Reproduce the listing below in full and without alteration, apart from its pictures.
------ Supplied records
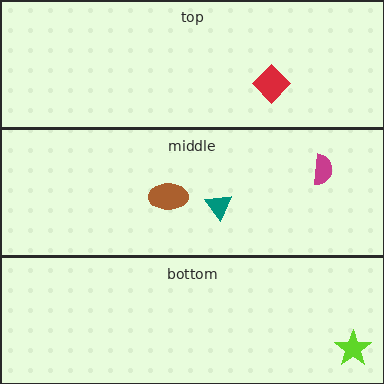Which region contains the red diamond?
The top region.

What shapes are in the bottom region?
The lime star.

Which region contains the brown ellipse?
The middle region.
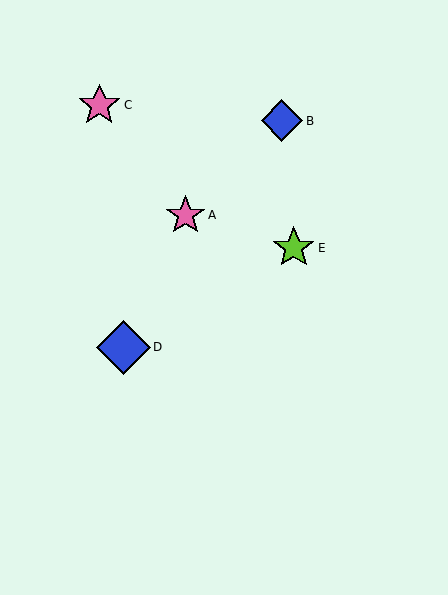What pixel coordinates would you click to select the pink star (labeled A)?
Click at (186, 215) to select the pink star A.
------------
> Written solution
Which region contains the red diamond?
The top region.

What shapes are in the bottom region?
The lime star.

Which region contains the brown ellipse?
The middle region.
What pixel coordinates would you click to select the pink star (labeled A)?
Click at (186, 215) to select the pink star A.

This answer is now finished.